[DATA FOR PROCESSING Boundary: Start]

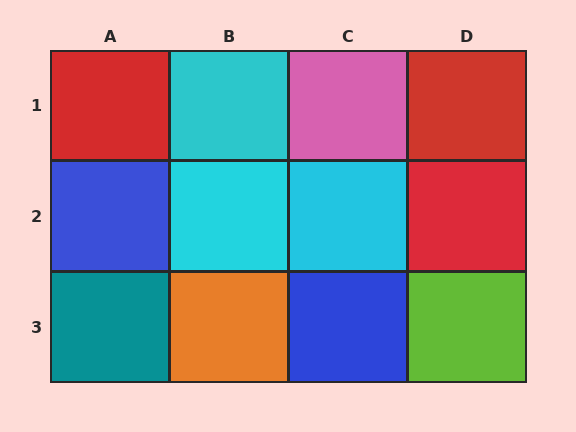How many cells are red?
3 cells are red.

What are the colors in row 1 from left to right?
Red, cyan, pink, red.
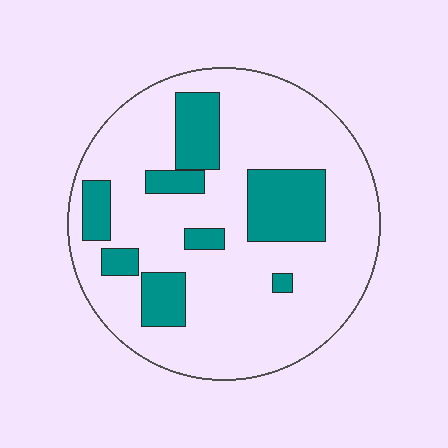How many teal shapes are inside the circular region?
8.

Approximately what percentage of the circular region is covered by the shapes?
Approximately 20%.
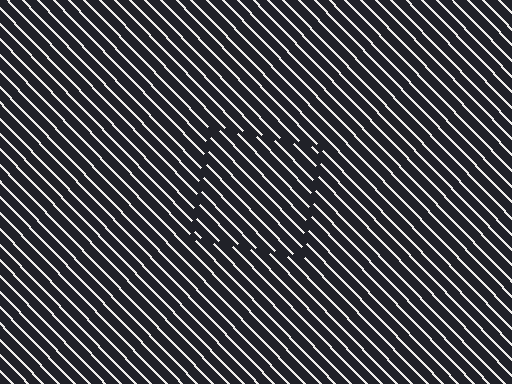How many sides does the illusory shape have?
4 sides — the line-ends trace a square.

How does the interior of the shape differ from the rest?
The interior of the shape contains the same grating, shifted by half a period — the contour is defined by the phase discontinuity where line-ends from the inner and outer gratings abut.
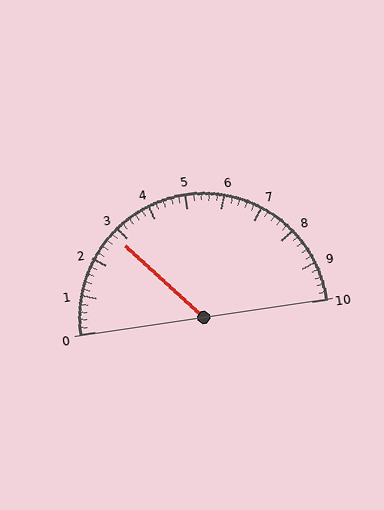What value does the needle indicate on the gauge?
The needle indicates approximately 2.8.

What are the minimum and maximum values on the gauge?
The gauge ranges from 0 to 10.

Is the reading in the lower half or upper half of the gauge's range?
The reading is in the lower half of the range (0 to 10).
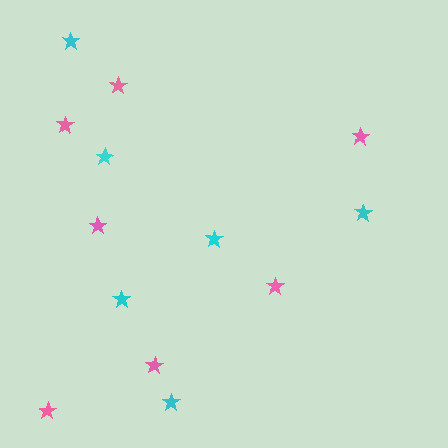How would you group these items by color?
There are 2 groups: one group of pink stars (7) and one group of cyan stars (6).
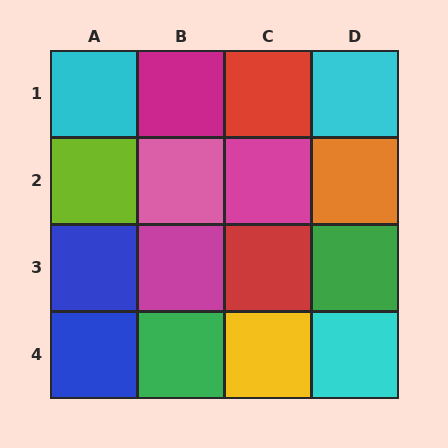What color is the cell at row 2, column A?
Lime.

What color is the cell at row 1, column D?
Cyan.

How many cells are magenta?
3 cells are magenta.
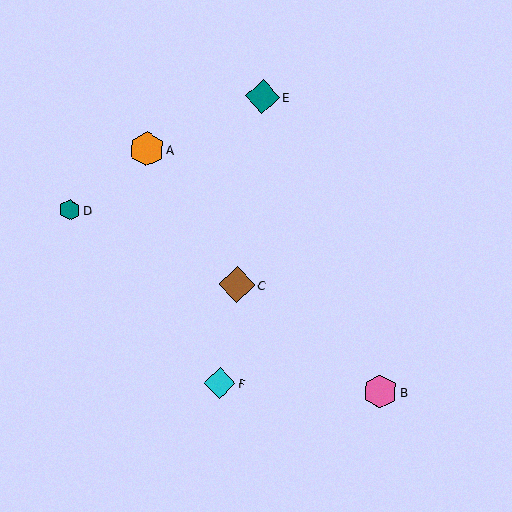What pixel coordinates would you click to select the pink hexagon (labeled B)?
Click at (380, 391) to select the pink hexagon B.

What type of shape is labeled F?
Shape F is a cyan diamond.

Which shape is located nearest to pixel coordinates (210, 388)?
The cyan diamond (labeled F) at (220, 383) is nearest to that location.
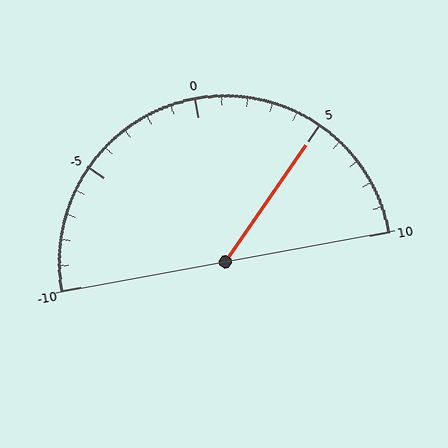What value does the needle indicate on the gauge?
The needle indicates approximately 5.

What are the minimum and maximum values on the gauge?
The gauge ranges from -10 to 10.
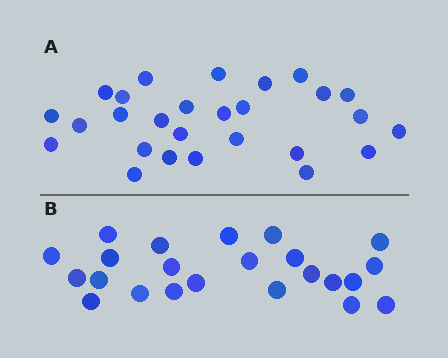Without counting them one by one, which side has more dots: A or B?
Region A (the top region) has more dots.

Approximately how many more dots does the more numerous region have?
Region A has about 4 more dots than region B.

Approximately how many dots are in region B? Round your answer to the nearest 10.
About 20 dots. (The exact count is 23, which rounds to 20.)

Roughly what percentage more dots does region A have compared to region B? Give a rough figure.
About 15% more.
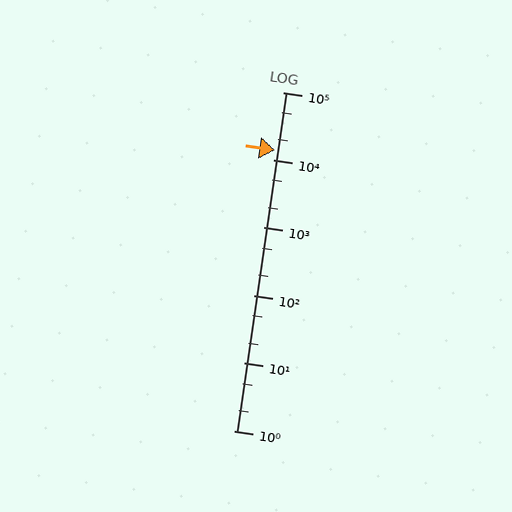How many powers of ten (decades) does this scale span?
The scale spans 5 decades, from 1 to 100000.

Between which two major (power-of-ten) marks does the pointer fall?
The pointer is between 10000 and 100000.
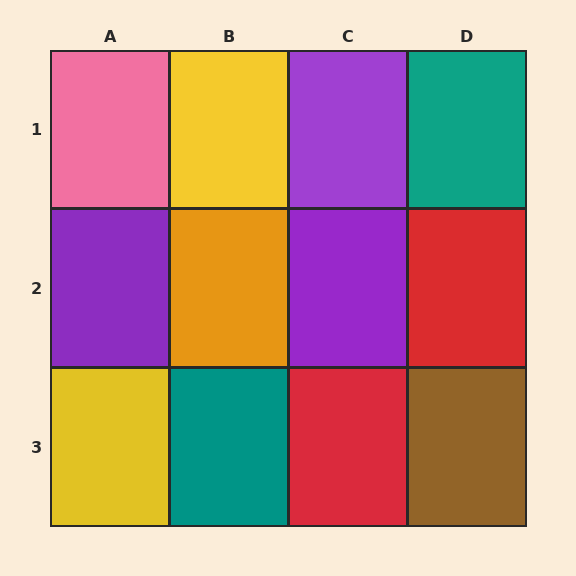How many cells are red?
2 cells are red.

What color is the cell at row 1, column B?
Yellow.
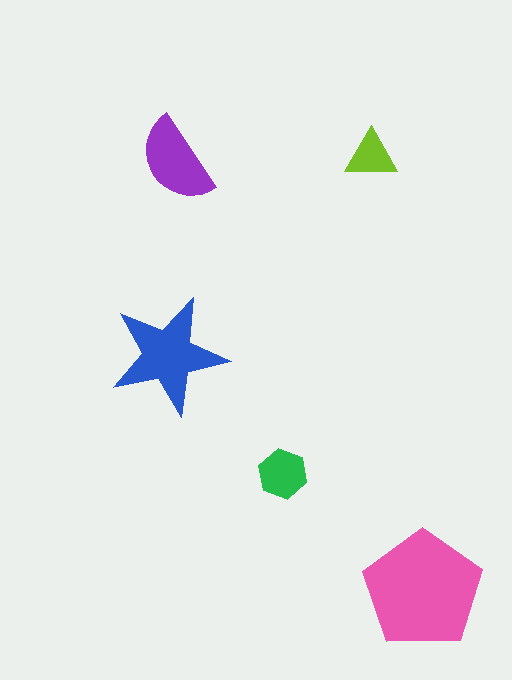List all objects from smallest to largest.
The lime triangle, the green hexagon, the purple semicircle, the blue star, the pink pentagon.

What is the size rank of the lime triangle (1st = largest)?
5th.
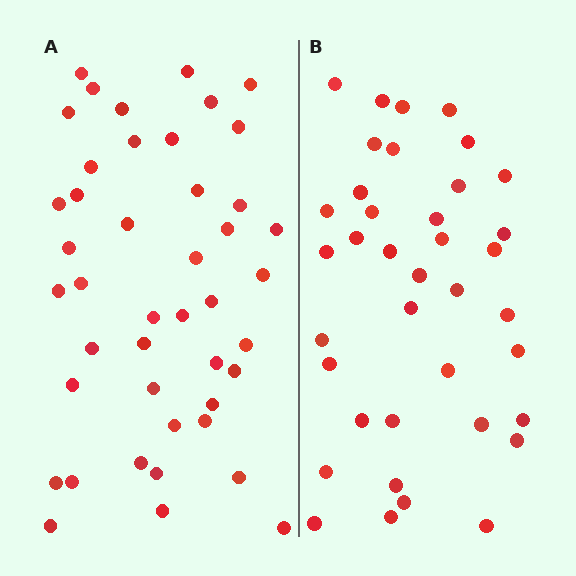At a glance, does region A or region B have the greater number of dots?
Region A (the left region) has more dots.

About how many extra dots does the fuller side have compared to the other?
Region A has about 6 more dots than region B.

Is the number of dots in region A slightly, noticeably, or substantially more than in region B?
Region A has only slightly more — the two regions are fairly close. The ratio is roughly 1.2 to 1.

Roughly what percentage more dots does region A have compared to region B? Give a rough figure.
About 15% more.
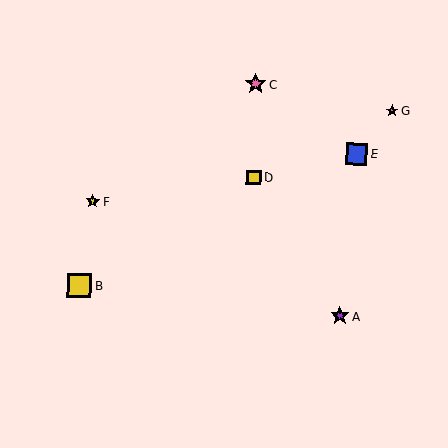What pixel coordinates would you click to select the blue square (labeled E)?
Click at (357, 154) to select the blue square E.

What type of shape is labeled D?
Shape D is a yellow square.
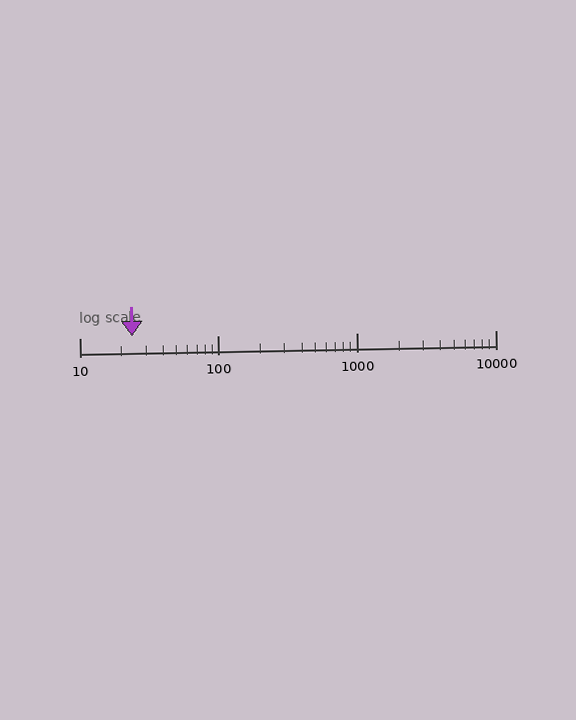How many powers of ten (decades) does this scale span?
The scale spans 3 decades, from 10 to 10000.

[DATA FOR PROCESSING Boundary: End]

WORK TO BE COMPLETED: Please, without any pictures, print each entry exactly.

WRITTEN SOLUTION:
How many cells are red?
3 cells are red.

What are the colors in row 1 from left to right?
Red, cyan, pink, red.
How many teal shapes are inside the circular region?
8.

Approximately what percentage of the circular region is covered by the shapes?
Approximately 20%.
How many sides does the illusory shape have?
4 sides — the line-ends trace a square.

How does the interior of the shape differ from the rest?
The interior of the shape contains the same grating, shifted by half a period — the contour is defined by the phase discontinuity where line-ends from the inner and outer gratings abut.
What value does the needle indicate on the gauge?
The needle indicates approximately 2.8.

What are the minimum and maximum values on the gauge?
The gauge ranges from 0 to 10.

Is the reading in the lower half or upper half of the gauge's range?
The reading is in the lower half of the range (0 to 10).
How would you group these items by color?
There are 2 groups: one group of pink stars (7) and one group of cyan stars (6).
What color is the cell at row 2, column A?
Lime.

What color is the cell at row 1, column D?
Cyan.

How many cells are magenta?
3 cells are magenta.
What pixel coordinates would you click to select the pink hexagon (labeled B)?
Click at (380, 391) to select the pink hexagon B.

What type of shape is labeled F?
Shape F is a cyan diamond.

Which shape is located nearest to pixel coordinates (210, 388)?
The cyan diamond (labeled F) at (220, 383) is nearest to that location.
What value does the needle indicate on the gauge?
The needle indicates approximately 5.

What are the minimum and maximum values on the gauge?
The gauge ranges from -10 to 10.
Without counting them one by one, which side has more dots: A or B?
Region A (the top region) has more dots.

Approximately how many more dots does the more numerous region have?
Region A has about 4 more dots than region B.

Approximately how many dots are in region B? Round your answer to the nearest 10.
About 20 dots. (The exact count is 23, which rounds to 20.)

Roughly what percentage more dots does region A have compared to region B? Give a rough figure.
About 15% more.
How many powers of ten (decades) does this scale span?
The scale spans 5 decades, from 1 to 100000.

Between which two major (power-of-ten) marks does the pointer fall?
The pointer is between 10000 and 100000.
How many cells are red?
2 cells are red.

What color is the cell at row 1, column B?
Yellow.
List all objects from smallest to largest.
The lime triangle, the green hexagon, the purple semicircle, the blue star, the pink pentagon.

What is the size rank of the lime triangle (1st = largest)?
5th.
At a glance, does region A or region B have the greater number of dots?
Region A (the left region) has more dots.

About how many extra dots does the fuller side have compared to the other?
Region A has about 6 more dots than region B.

Is the number of dots in region A slightly, noticeably, or substantially more than in region B?
Region A has only slightly more — the two regions are fairly close. The ratio is roughly 1.2 to 1.

Roughly what percentage more dots does region A have compared to region B? Give a rough figure.
About 15% more.
What pixel coordinates would you click to select the blue square (labeled E)?
Click at (357, 154) to select the blue square E.

What type of shape is labeled D?
Shape D is a yellow square.
How many powers of ten (decades) does this scale span?
The scale spans 3 decades, from 10 to 10000.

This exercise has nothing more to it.